§ **RAW DATA**
:::

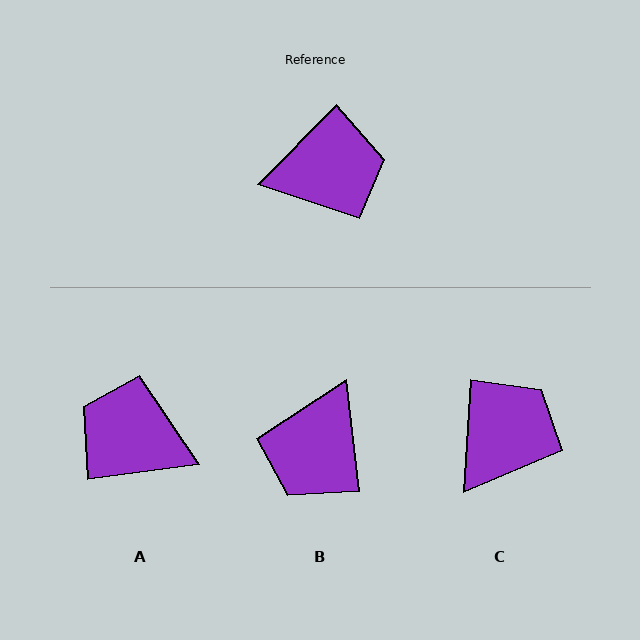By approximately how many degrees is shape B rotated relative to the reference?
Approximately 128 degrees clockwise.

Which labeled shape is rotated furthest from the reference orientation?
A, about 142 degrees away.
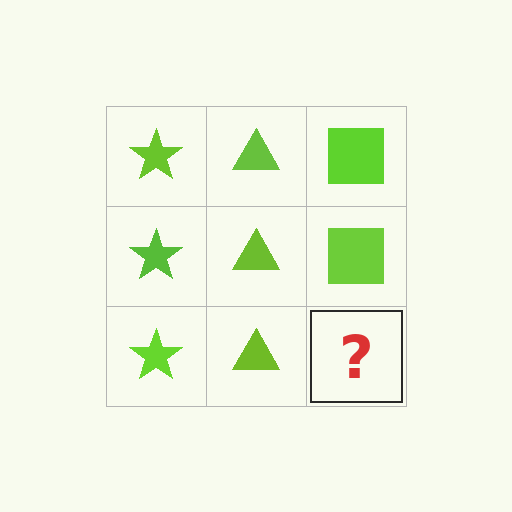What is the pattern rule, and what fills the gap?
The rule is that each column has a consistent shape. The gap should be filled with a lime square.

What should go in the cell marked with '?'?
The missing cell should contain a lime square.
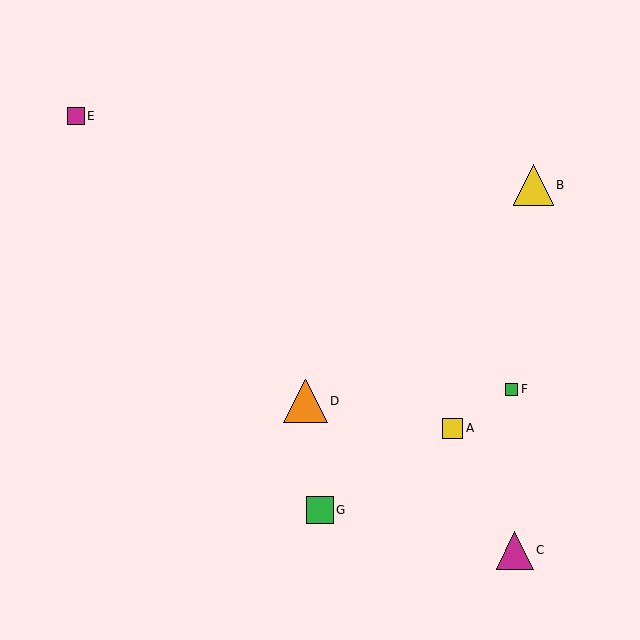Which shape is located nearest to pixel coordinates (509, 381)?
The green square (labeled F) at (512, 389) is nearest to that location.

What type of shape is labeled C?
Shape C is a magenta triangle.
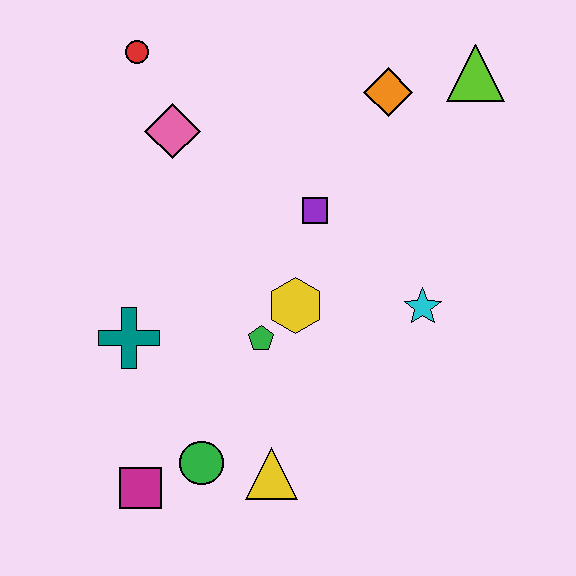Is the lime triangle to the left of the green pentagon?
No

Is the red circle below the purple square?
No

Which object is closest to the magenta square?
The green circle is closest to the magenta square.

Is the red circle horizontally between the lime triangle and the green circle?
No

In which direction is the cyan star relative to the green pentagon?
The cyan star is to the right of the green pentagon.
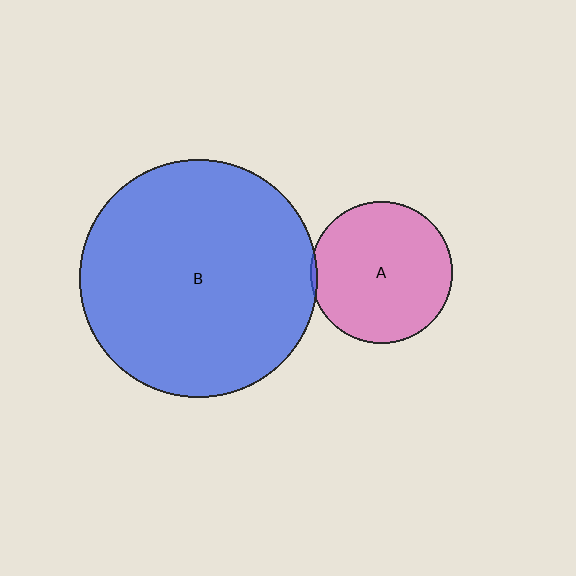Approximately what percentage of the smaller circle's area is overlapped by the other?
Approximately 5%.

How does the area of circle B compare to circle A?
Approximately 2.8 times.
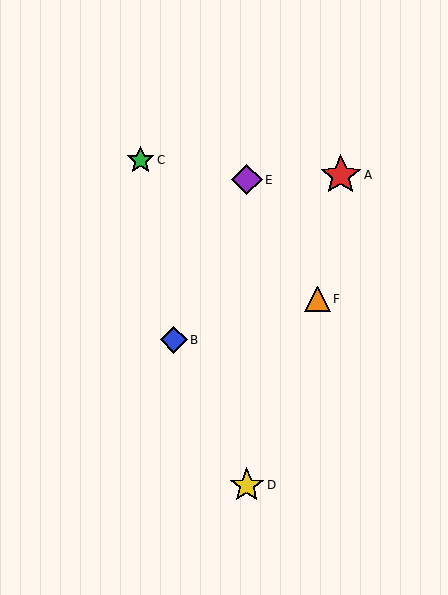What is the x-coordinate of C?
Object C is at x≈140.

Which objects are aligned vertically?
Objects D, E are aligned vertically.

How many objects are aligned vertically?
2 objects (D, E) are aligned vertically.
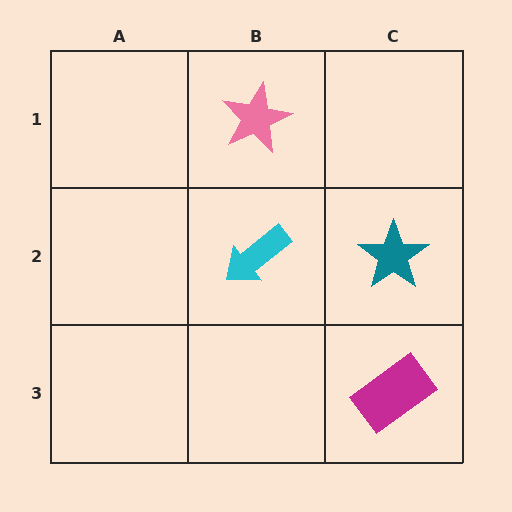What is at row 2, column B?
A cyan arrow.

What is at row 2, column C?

:::

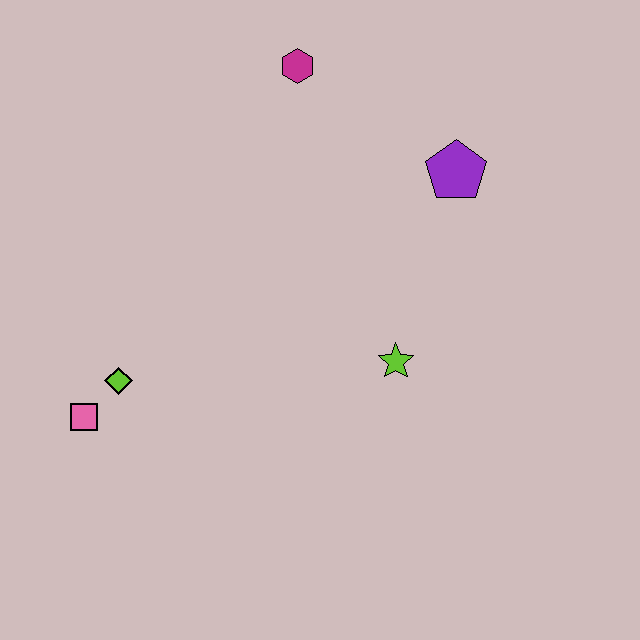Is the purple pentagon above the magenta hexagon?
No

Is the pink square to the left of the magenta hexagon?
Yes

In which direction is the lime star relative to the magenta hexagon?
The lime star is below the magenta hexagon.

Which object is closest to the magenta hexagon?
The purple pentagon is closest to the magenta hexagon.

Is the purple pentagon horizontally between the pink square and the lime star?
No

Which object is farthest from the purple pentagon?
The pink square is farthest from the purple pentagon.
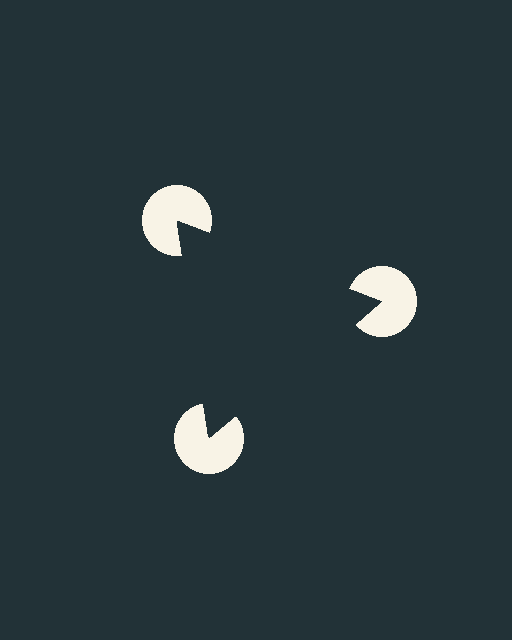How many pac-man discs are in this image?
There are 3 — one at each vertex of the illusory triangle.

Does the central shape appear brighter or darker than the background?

:::

§ **AIM OF THE TASK**
Give again, word for word, only the lines starting at the line with "Which object is closest to the magenta hexagon?" and ending at the line with "Does the central", keeping both end lines; pictures stay out.

§ **OUTPUT OF THE EXERCISE**
Which object is closest to the magenta hexagon?
The purple pentagon is closest to the magenta hexagon.

Is the purple pentagon horizontally between the pink square and the lime star?
No

Which object is farthest from the purple pentagon?
The pink square is farthest from the purple pentagon.
How many pac-man discs are in this image?
There are 3 — one at each vertex of the illusory triangle.

Does the central shape appear brighter or darker than the background?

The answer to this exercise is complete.